* _PROBLEM REQUIREMENTS_: Extract verbatim every line from the one containing "How many objects" to the final line of the records below, inclusive, and exclude all pictures.

* _INFORMATION GIVEN_:
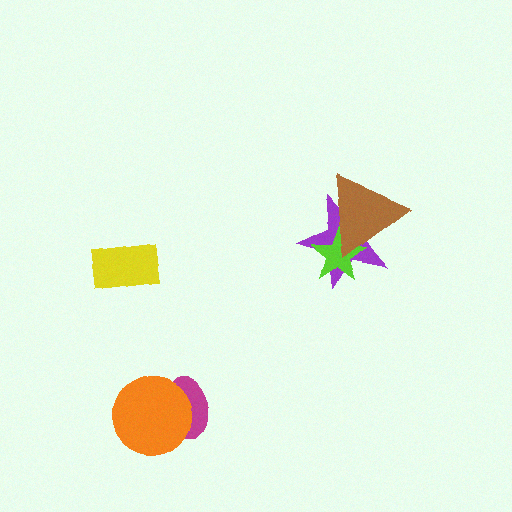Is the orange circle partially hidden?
No, no other shape covers it.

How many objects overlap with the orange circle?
1 object overlaps with the orange circle.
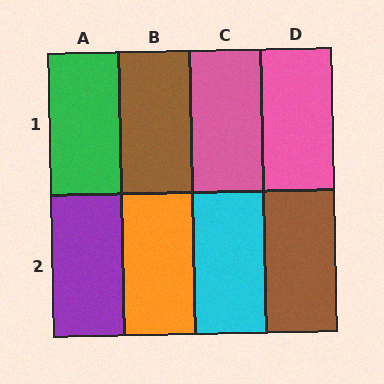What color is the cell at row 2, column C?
Cyan.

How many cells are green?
1 cell is green.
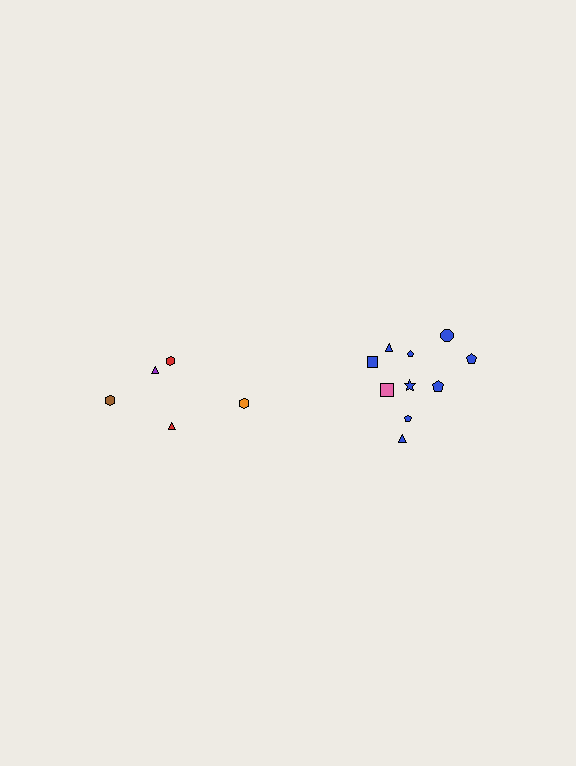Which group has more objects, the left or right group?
The right group.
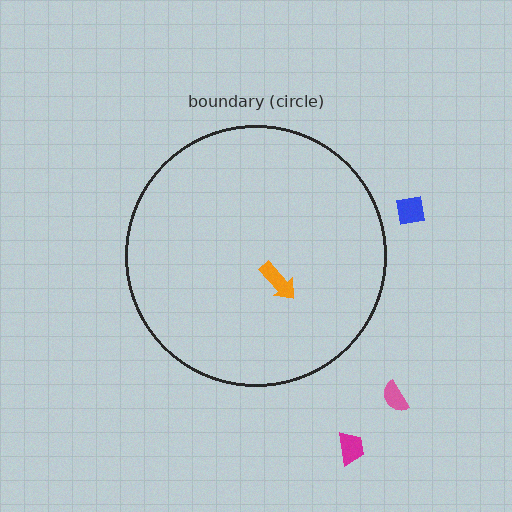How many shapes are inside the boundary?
1 inside, 3 outside.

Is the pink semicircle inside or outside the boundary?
Outside.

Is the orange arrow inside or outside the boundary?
Inside.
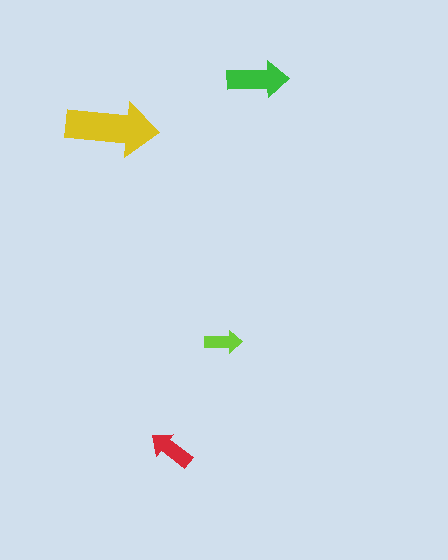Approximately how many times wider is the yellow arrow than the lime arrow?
About 2.5 times wider.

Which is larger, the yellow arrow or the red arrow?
The yellow one.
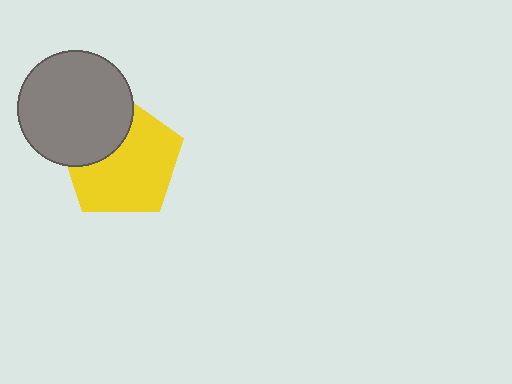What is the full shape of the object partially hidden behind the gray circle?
The partially hidden object is a yellow pentagon.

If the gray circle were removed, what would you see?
You would see the complete yellow pentagon.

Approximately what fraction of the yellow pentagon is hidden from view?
Roughly 32% of the yellow pentagon is hidden behind the gray circle.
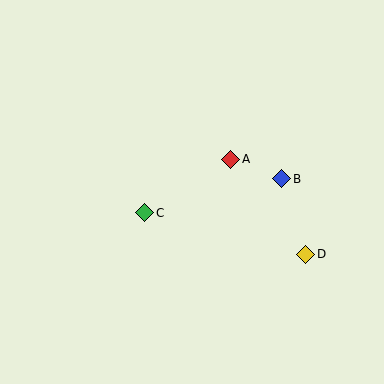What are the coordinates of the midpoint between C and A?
The midpoint between C and A is at (188, 186).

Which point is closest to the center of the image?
Point A at (231, 159) is closest to the center.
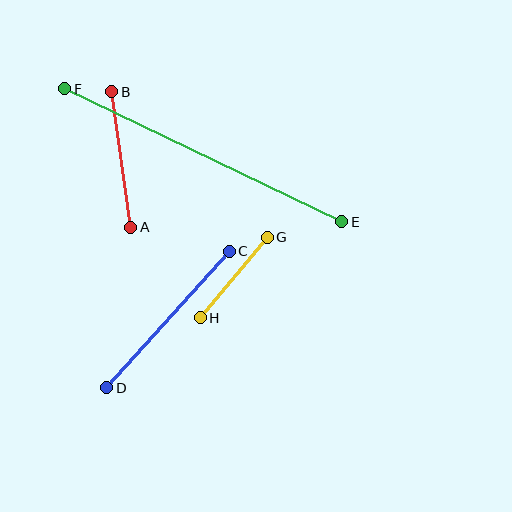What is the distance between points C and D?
The distance is approximately 183 pixels.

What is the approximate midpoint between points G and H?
The midpoint is at approximately (234, 277) pixels.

* _EXERCISE RESULT_:
How many objects overlap with the orange circle?
1 object overlaps with the orange circle.
What color is the cell at row 2, column C?
Cyan.

How many cells are green?
1 cell is green.
Which group has more objects, the left or right group?
The right group.
How many shapes are inside the boundary?
1 inside, 3 outside.

Is the pink semicircle inside or outside the boundary?
Outside.

Is the orange arrow inside or outside the boundary?
Inside.
Approximately how many times wider is the yellow arrow than the lime arrow?
About 2.5 times wider.

Which is larger, the yellow arrow or the red arrow?
The yellow one.
What is the full shape of the object partially hidden behind the gray circle?
The partially hidden object is a yellow pentagon.

If the gray circle were removed, what would you see?
You would see the complete yellow pentagon.

Approximately what fraction of the yellow pentagon is hidden from view?
Roughly 32% of the yellow pentagon is hidden behind the gray circle.
What are the coordinates of the midpoint between C and A?
The midpoint between C and A is at (188, 186).

Which point is closest to the center of the image?
Point A at (231, 159) is closest to the center.
What is the distance between points C and D?
The distance is approximately 183 pixels.

What is the approximate midpoint between points G and H?
The midpoint is at approximately (234, 277) pixels.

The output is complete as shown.